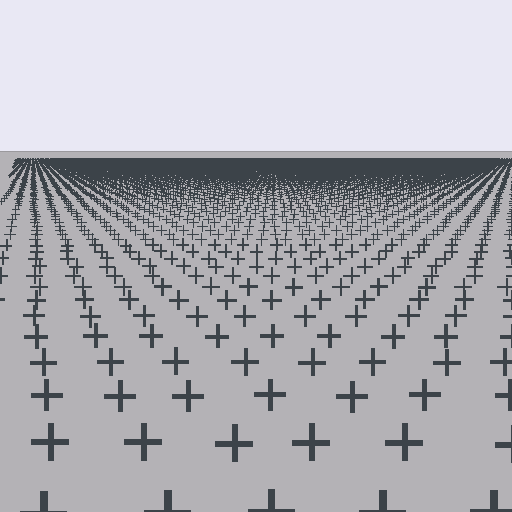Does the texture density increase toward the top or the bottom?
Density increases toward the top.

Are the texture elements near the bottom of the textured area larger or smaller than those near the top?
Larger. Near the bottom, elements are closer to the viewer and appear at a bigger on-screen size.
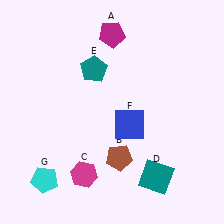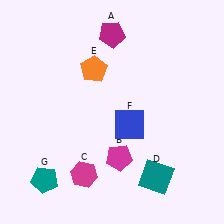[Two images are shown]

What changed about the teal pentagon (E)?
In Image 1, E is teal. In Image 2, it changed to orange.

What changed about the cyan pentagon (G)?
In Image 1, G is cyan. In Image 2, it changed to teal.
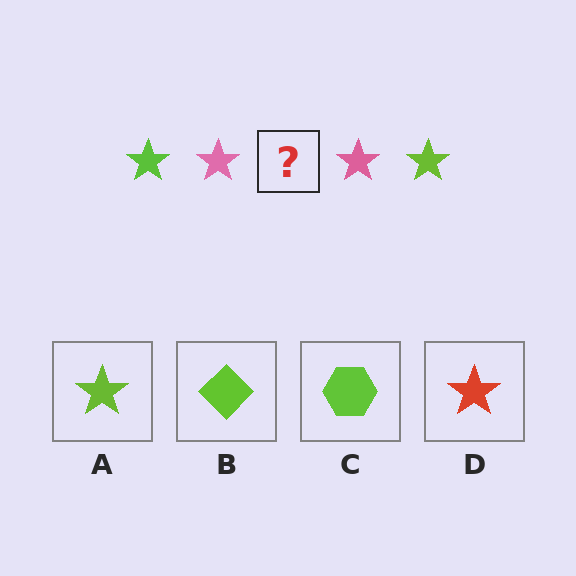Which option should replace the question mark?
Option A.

* * *

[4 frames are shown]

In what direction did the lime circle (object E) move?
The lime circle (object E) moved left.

* * *

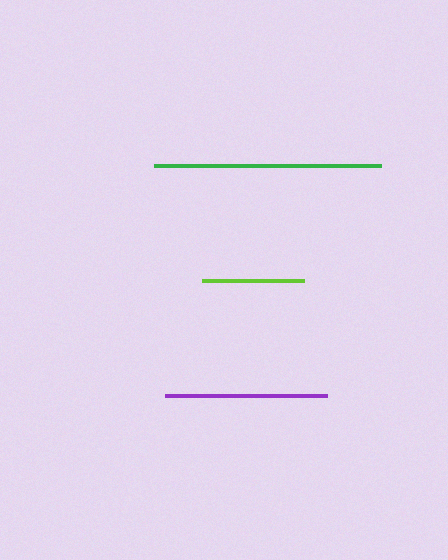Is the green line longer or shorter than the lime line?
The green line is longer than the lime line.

* * *

Your copy should hold only the lines from the one containing "Does the texture" through the one containing "[Two images are shown]", word for word, with no pictures.

• Result of this task:
Does the texture density increase toward the top or the bottom?
Density increases toward the top.

Are the texture elements near the bottom of the textured area larger or smaller than those near the top?
Larger. Near the bottom, elements are closer to the viewer and appear at a bigger on-screen size.
[Two images are shown]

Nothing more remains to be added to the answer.